### CHALLENGE
Leave out any picture and return the remaining listing below exactly as given.

Generated geometry question items
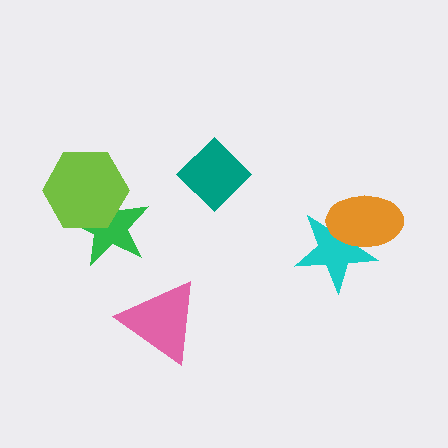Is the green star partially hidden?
Yes, it is partially covered by another shape.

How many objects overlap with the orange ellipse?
1 object overlaps with the orange ellipse.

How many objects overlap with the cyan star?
1 object overlaps with the cyan star.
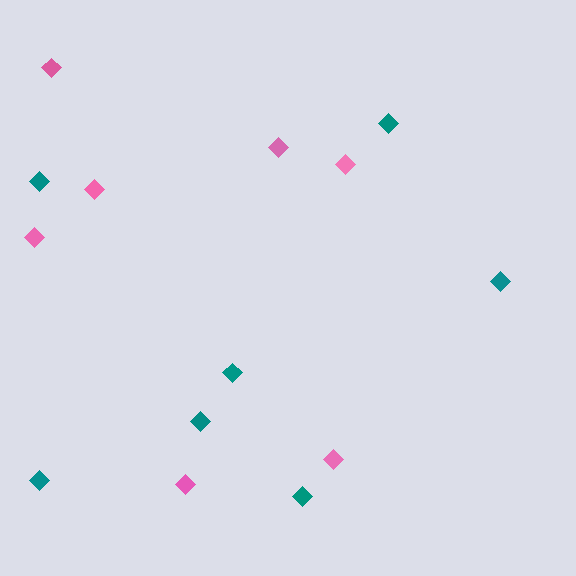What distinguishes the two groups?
There are 2 groups: one group of pink diamonds (7) and one group of teal diamonds (7).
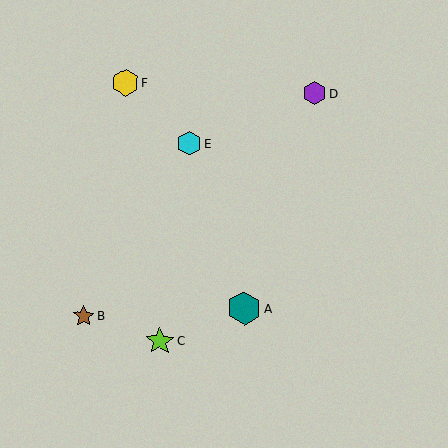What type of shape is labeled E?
Shape E is a cyan hexagon.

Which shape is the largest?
The teal hexagon (labeled A) is the largest.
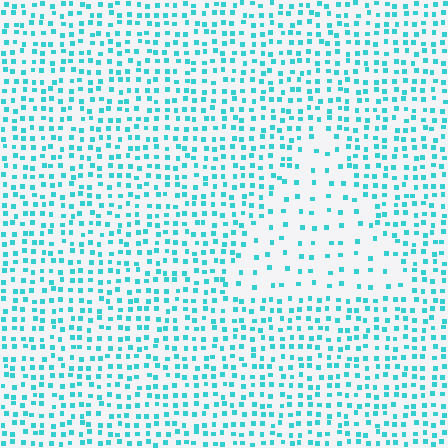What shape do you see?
I see a triangle.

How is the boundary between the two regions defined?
The boundary is defined by a change in element density (approximately 2.3x ratio). All elements are the same color, size, and shape.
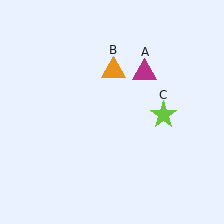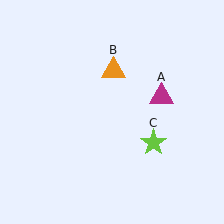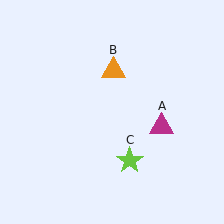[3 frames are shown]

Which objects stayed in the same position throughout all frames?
Orange triangle (object B) remained stationary.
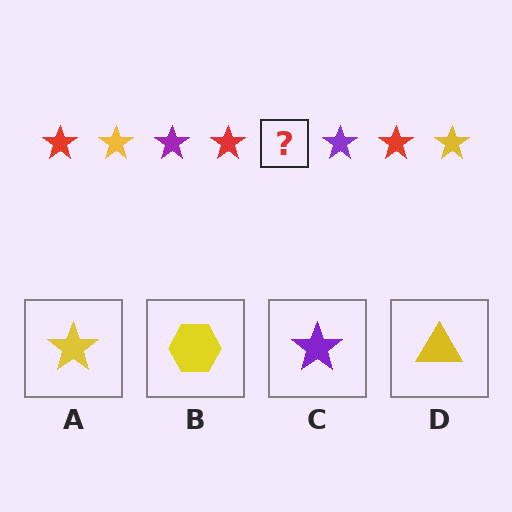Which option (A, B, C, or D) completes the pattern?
A.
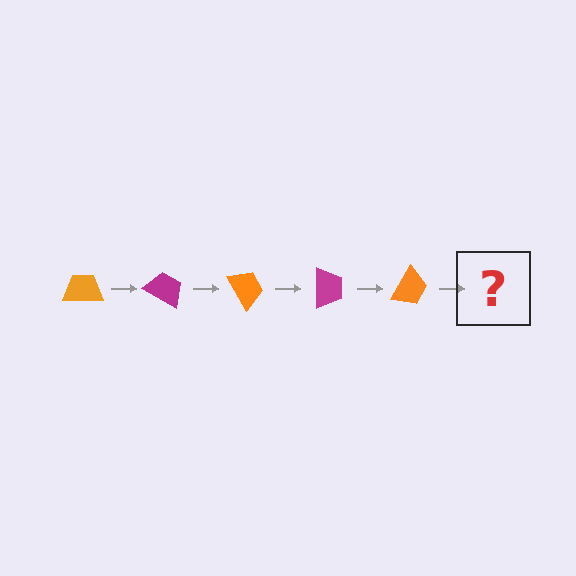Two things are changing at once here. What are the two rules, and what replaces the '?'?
The two rules are that it rotates 30 degrees clockwise each step and the color cycles through orange and magenta. The '?' should be a magenta trapezoid, rotated 150 degrees clockwise from the start.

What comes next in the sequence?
The next element should be a magenta trapezoid, rotated 150 degrees clockwise from the start.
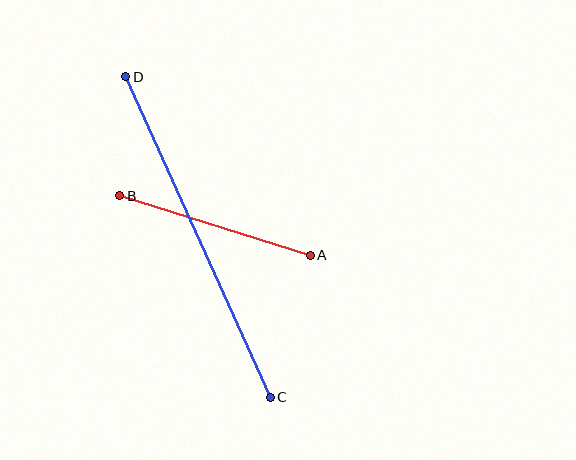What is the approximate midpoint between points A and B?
The midpoint is at approximately (215, 225) pixels.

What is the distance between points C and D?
The distance is approximately 352 pixels.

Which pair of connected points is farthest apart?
Points C and D are farthest apart.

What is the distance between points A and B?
The distance is approximately 200 pixels.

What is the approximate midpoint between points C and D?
The midpoint is at approximately (198, 237) pixels.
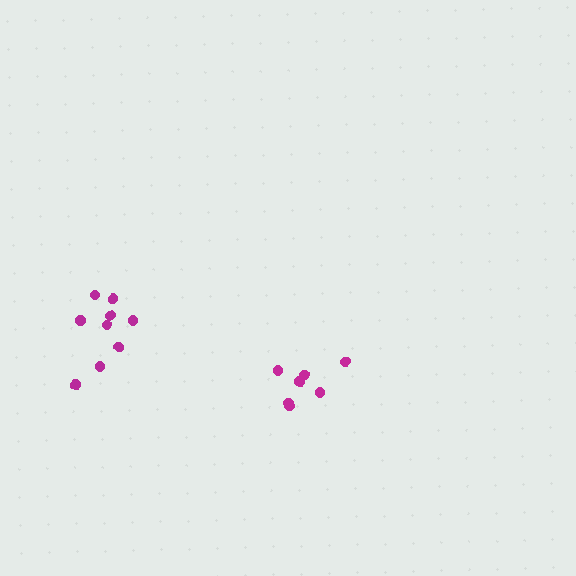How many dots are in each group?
Group 1: 9 dots, Group 2: 7 dots (16 total).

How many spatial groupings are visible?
There are 2 spatial groupings.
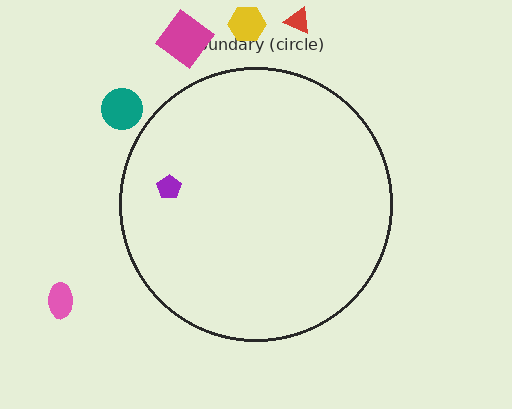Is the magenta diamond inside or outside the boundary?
Outside.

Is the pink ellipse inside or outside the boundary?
Outside.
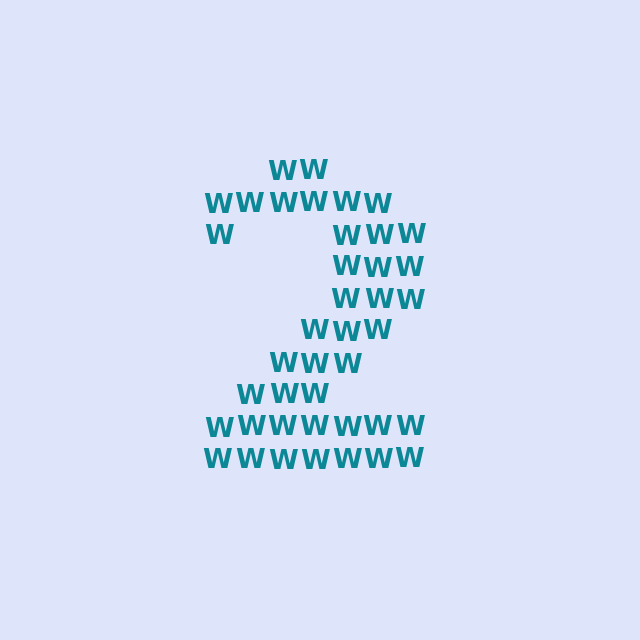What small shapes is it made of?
It is made of small letter W's.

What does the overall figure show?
The overall figure shows the digit 2.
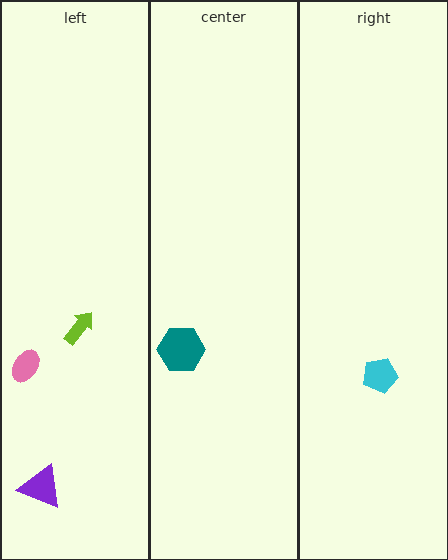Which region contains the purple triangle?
The left region.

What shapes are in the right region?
The cyan pentagon.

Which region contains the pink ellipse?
The left region.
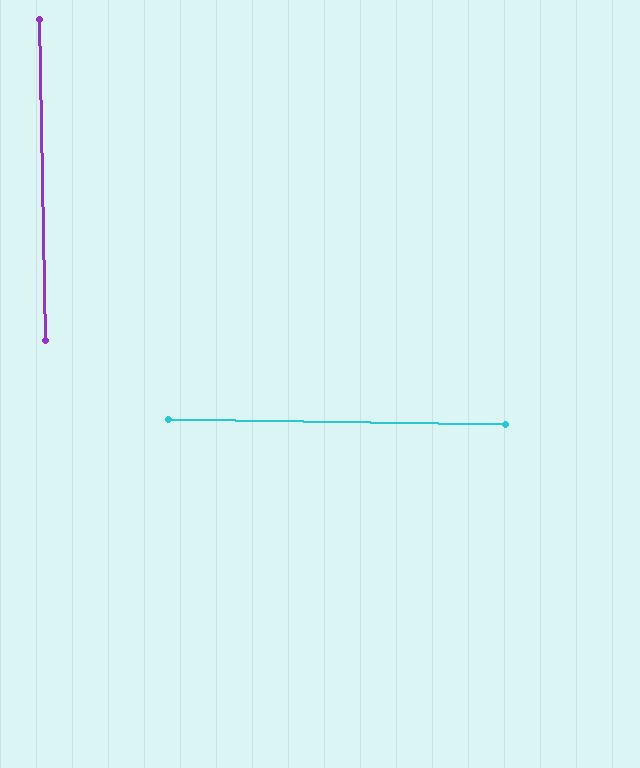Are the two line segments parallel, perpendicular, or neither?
Perpendicular — they meet at approximately 88°.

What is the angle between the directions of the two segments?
Approximately 88 degrees.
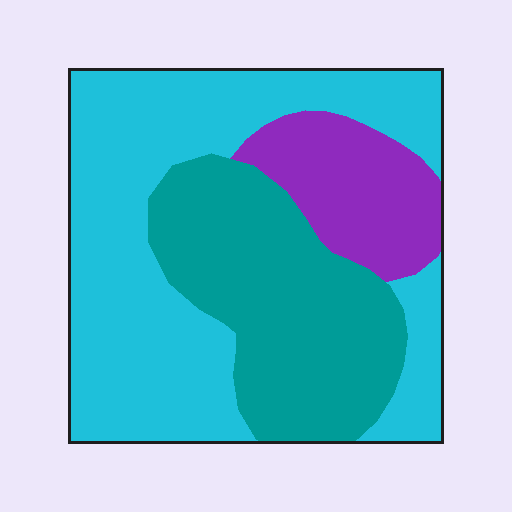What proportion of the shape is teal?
Teal takes up about one third (1/3) of the shape.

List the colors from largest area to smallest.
From largest to smallest: cyan, teal, purple.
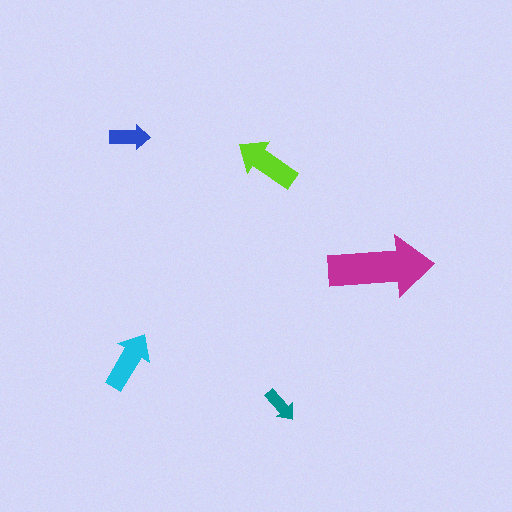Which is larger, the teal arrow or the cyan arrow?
The cyan one.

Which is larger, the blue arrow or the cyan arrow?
The cyan one.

### WRITTEN RESPONSE
Is the green star partially hidden?
Yes, it is partially covered by another shape.

How many objects overlap with the orange ellipse?
1 object overlaps with the orange ellipse.

How many objects overlap with the cyan star?
1 object overlaps with the cyan star.
What distinguishes the two groups?
There are 2 groups: one group of pink diamonds (7) and one group of teal diamonds (7).
What type of shape is labeled E?
Shape E is a cyan hexagon.

Which shape is the largest?
The teal hexagon (labeled A) is the largest.
What shape do you see?
I see a triangle.

How is the boundary between the two regions defined?
The boundary is defined by a change in element density (approximately 2.3x ratio). All elements are the same color, size, and shape.
[3 frames are shown]

Which objects stayed in the same position throughout all frames?
Orange triangle (object B) remained stationary.
Which option (A, B, C, or D) completes the pattern?
A.
Two things are changing at once here. What are the two rules, and what replaces the '?'?
The two rules are that it rotates 30 degrees clockwise each step and the color cycles through orange and magenta. The '?' should be a magenta trapezoid, rotated 150 degrees clockwise from the start.

What comes next in the sequence?
The next element should be a magenta trapezoid, rotated 150 degrees clockwise from the start.
What is the approximate midpoint between points A and B?
The midpoint is at approximately (215, 225) pixels.

What is the distance between points C and D?
The distance is approximately 352 pixels.

Which pair of connected points is farthest apart?
Points C and D are farthest apart.

What is the distance between points A and B?
The distance is approximately 200 pixels.

What is the approximate midpoint between points C and D?
The midpoint is at approximately (198, 237) pixels.
How many dots are in each group?
Group 1: 9 dots, Group 2: 7 dots (16 total).

How many spatial groupings are visible?
There are 2 spatial groupings.
Is the magenta diamond inside or outside the boundary?
Outside.

Is the pink ellipse inside or outside the boundary?
Outside.
What small shapes is it made of?
It is made of small letter W's.

What does the overall figure show?
The overall figure shows the digit 2.
Which region contains the purple triangle?
The left region.

What shapes are in the right region?
The cyan pentagon.

Which region contains the pink ellipse?
The left region.
Are the two line segments parallel, perpendicular, or neither?
Perpendicular — they meet at approximately 88°.

What is the angle between the directions of the two segments?
Approximately 88 degrees.
What proportion of the shape is teal?
Teal takes up about one third (1/3) of the shape.

List the colors from largest area to smallest.
From largest to smallest: cyan, teal, purple.
Which is larger, the teal arrow or the cyan arrow?
The cyan one.

Which is larger, the blue arrow or the cyan arrow?
The cyan one.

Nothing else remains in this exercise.